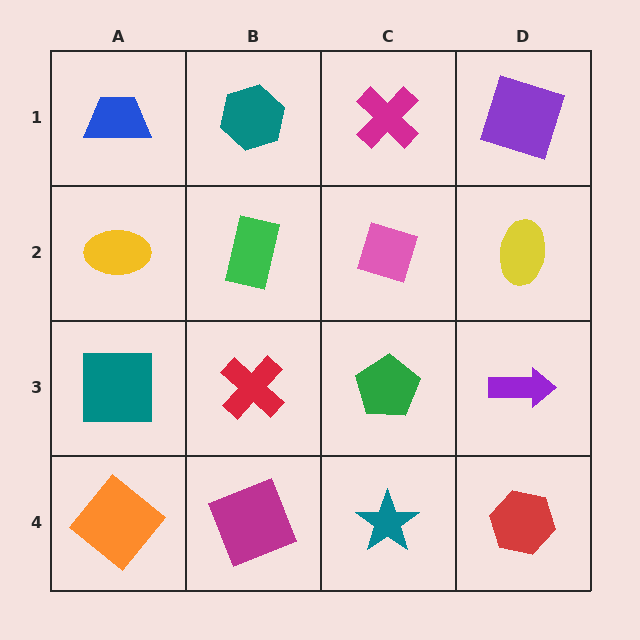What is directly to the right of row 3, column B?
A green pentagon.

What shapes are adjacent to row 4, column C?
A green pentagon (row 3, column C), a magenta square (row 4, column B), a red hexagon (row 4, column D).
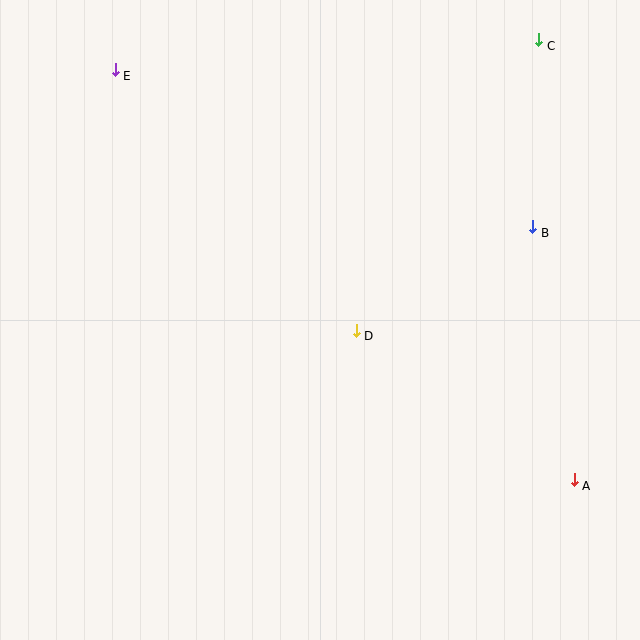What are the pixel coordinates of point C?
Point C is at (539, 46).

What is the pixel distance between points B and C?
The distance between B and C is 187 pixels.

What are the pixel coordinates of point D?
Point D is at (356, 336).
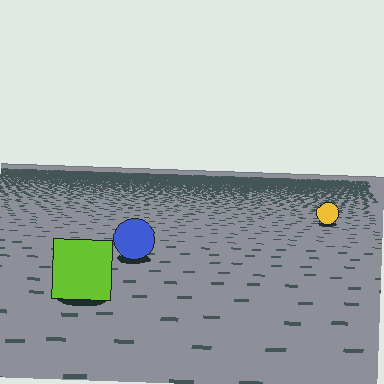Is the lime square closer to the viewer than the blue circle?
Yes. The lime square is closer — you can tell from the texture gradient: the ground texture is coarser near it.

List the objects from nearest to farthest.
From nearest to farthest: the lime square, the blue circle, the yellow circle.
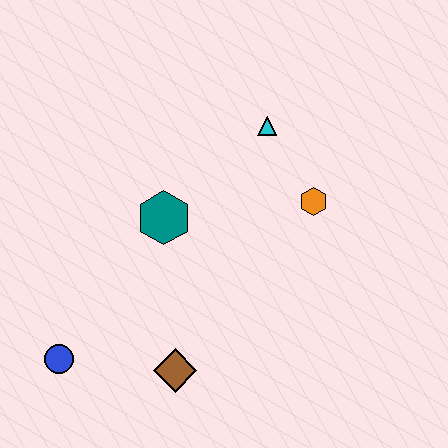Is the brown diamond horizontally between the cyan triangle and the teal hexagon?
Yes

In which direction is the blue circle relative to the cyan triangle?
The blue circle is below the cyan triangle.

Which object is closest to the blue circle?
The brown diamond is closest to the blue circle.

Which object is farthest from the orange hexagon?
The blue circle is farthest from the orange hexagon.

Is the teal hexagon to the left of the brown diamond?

========

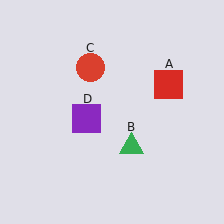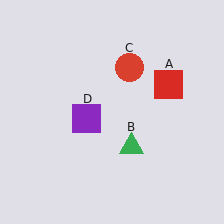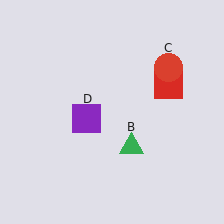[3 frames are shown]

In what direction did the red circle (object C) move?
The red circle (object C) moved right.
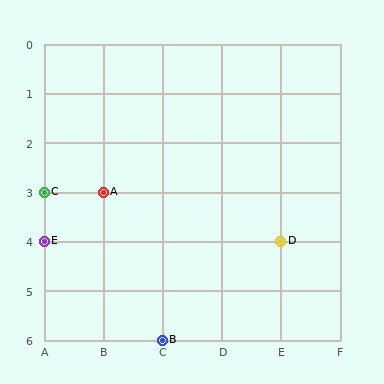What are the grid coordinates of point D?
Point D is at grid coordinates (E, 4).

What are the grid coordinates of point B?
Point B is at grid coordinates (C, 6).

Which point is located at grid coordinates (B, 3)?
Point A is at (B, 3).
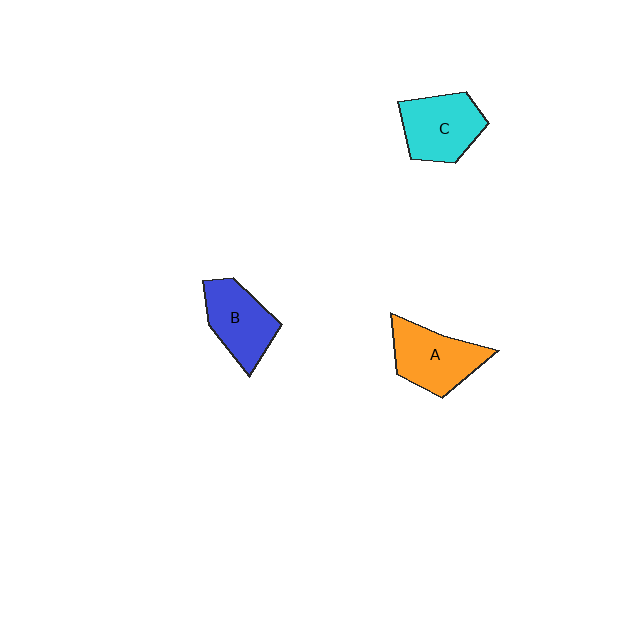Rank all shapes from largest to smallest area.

========

Set task: Go back to the lines above and output, exactly as they stand, the ones from the line containing "List the objects from nearest to farthest." to the line containing "Is the teal". Leave all pictures behind.

Solution to the exercise:
List the objects from nearest to farthest.
From nearest to farthest: the lime square, the blue circle, the yellow circle.
Is the brown diamond horizontally between the cyan triangle and the teal hexagon?
Yes

In which direction is the blue circle relative to the cyan triangle?
The blue circle is below the cyan triangle.

Which object is closest to the blue circle?
The brown diamond is closest to the blue circle.

Which object is farthest from the orange hexagon?
The blue circle is farthest from the orange hexagon.

Is the teal hexagon to the left of the brown diamond?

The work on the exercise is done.